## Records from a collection
## Start

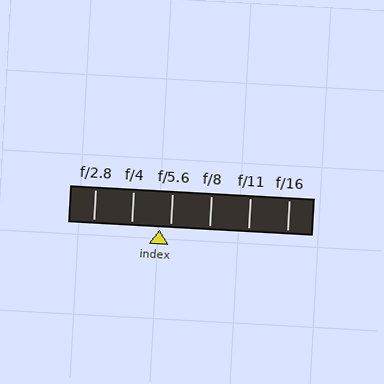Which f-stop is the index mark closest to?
The index mark is closest to f/5.6.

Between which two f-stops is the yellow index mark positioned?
The index mark is between f/4 and f/5.6.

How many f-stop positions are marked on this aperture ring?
There are 6 f-stop positions marked.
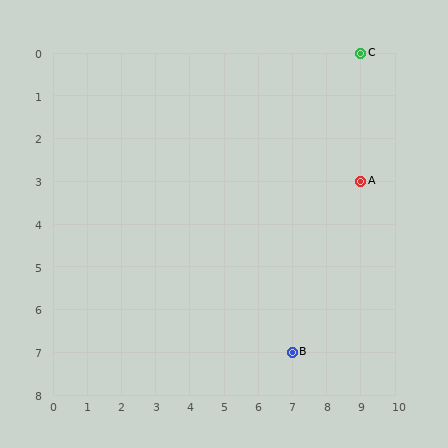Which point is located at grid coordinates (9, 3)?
Point A is at (9, 3).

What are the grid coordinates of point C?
Point C is at grid coordinates (9, 0).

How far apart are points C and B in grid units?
Points C and B are 2 columns and 7 rows apart (about 7.3 grid units diagonally).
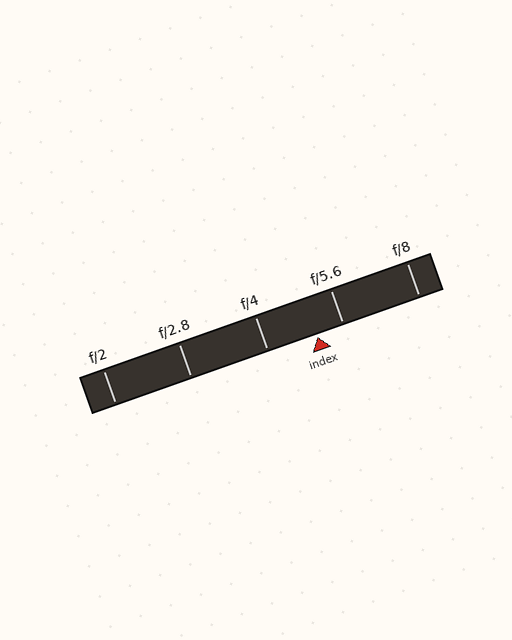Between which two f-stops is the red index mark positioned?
The index mark is between f/4 and f/5.6.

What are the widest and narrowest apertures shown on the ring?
The widest aperture shown is f/2 and the narrowest is f/8.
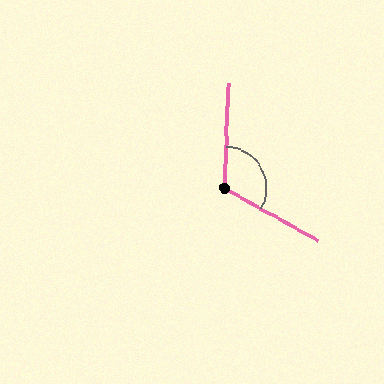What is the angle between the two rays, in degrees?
Approximately 117 degrees.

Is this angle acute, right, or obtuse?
It is obtuse.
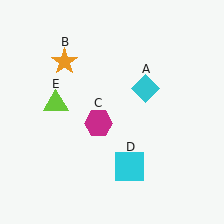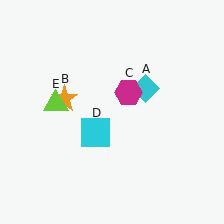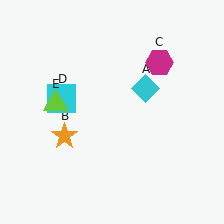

## End

## What you are asked to do
Return the whole listing, word for word, and leave out every picture.

## Task result
Which f-stop is the index mark closest to?
The index mark is closest to f/5.6.

Between which two f-stops is the yellow index mark positioned?
The index mark is between f/4 and f/5.6.

How many f-stop positions are marked on this aperture ring?
There are 6 f-stop positions marked.
Which point is located at grid coordinates (9, 3)?
Point A is at (9, 3).

What are the grid coordinates of point C?
Point C is at grid coordinates (9, 0).

How far apart are points C and B in grid units?
Points C and B are 2 columns and 7 rows apart (about 7.3 grid units diagonally).
Between which two f-stops is the red index mark positioned?
The index mark is between f/4 and f/5.6.

What are the widest and narrowest apertures shown on the ring?
The widest aperture shown is f/2 and the narrowest is f/8.
What is the angle between the two rays, in degrees?
Approximately 117 degrees.

Is this angle acute, right, or obtuse?
It is obtuse.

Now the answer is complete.